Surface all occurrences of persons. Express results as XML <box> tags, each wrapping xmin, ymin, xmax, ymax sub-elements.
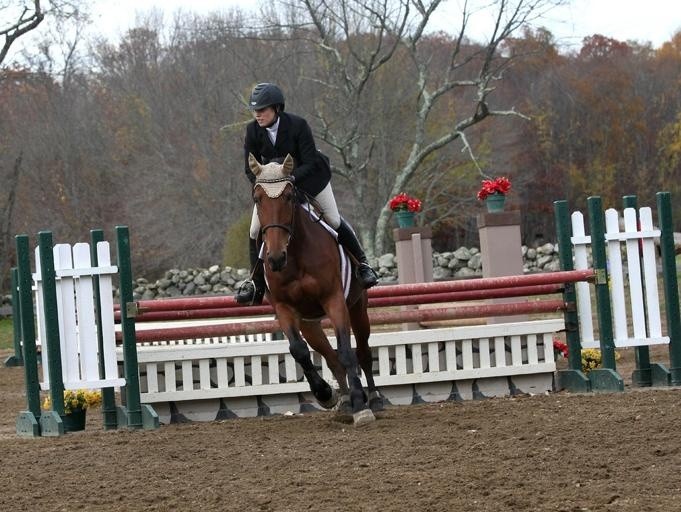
<box><xmin>235</xmin><ymin>83</ymin><xmax>379</xmax><ymax>303</ymax></box>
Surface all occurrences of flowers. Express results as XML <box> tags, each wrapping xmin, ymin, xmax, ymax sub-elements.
<box><xmin>41</xmin><ymin>388</ymin><xmax>103</xmax><ymax>414</ymax></box>
<box><xmin>388</xmin><ymin>191</ymin><xmax>422</xmax><ymax>213</ymax></box>
<box><xmin>477</xmin><ymin>176</ymin><xmax>512</xmax><ymax>201</ymax></box>
<box><xmin>553</xmin><ymin>339</ymin><xmax>622</xmax><ymax>378</ymax></box>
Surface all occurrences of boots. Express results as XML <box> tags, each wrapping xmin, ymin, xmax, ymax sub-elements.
<box><xmin>234</xmin><ymin>233</ymin><xmax>265</xmax><ymax>305</ymax></box>
<box><xmin>335</xmin><ymin>216</ymin><xmax>377</xmax><ymax>289</ymax></box>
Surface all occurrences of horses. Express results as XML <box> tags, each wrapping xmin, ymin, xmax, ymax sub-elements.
<box><xmin>245</xmin><ymin>151</ymin><xmax>384</xmax><ymax>430</ymax></box>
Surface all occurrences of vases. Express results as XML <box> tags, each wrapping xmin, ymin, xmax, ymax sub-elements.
<box><xmin>64</xmin><ymin>408</ymin><xmax>87</xmax><ymax>432</ymax></box>
<box><xmin>396</xmin><ymin>210</ymin><xmax>415</xmax><ymax>228</ymax></box>
<box><xmin>487</xmin><ymin>195</ymin><xmax>506</xmax><ymax>213</ymax></box>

┄┄┄┄┄┄┄┄┄┄

Can you rewrite all the records above as a JSON list of strings, one string per line, with blank lines and the picture left out?

→ Worked solution
[
  "Surface all occurrences of persons. Express results as XML <box> tags, each wrapping xmin, ymin, xmax, ymax sub-elements.",
  "<box><xmin>235</xmin><ymin>83</ymin><xmax>379</xmax><ymax>303</ymax></box>",
  "Surface all occurrences of flowers. Express results as XML <box> tags, each wrapping xmin, ymin, xmax, ymax sub-elements.",
  "<box><xmin>41</xmin><ymin>388</ymin><xmax>103</xmax><ymax>414</ymax></box>",
  "<box><xmin>388</xmin><ymin>191</ymin><xmax>422</xmax><ymax>213</ymax></box>",
  "<box><xmin>477</xmin><ymin>176</ymin><xmax>512</xmax><ymax>201</ymax></box>",
  "<box><xmin>553</xmin><ymin>339</ymin><xmax>622</xmax><ymax>378</ymax></box>",
  "Surface all occurrences of boots. Express results as XML <box> tags, each wrapping xmin, ymin, xmax, ymax sub-elements.",
  "<box><xmin>234</xmin><ymin>233</ymin><xmax>265</xmax><ymax>305</ymax></box>",
  "<box><xmin>335</xmin><ymin>216</ymin><xmax>377</xmax><ymax>289</ymax></box>",
  "Surface all occurrences of horses. Express results as XML <box> tags, each wrapping xmin, ymin, xmax, ymax sub-elements.",
  "<box><xmin>245</xmin><ymin>151</ymin><xmax>384</xmax><ymax>430</ymax></box>",
  "Surface all occurrences of vases. Express results as XML <box> tags, each wrapping xmin, ymin, xmax, ymax sub-elements.",
  "<box><xmin>64</xmin><ymin>408</ymin><xmax>87</xmax><ymax>432</ymax></box>",
  "<box><xmin>396</xmin><ymin>210</ymin><xmax>415</xmax><ymax>228</ymax></box>",
  "<box><xmin>487</xmin><ymin>195</ymin><xmax>506</xmax><ymax>213</ymax></box>"
]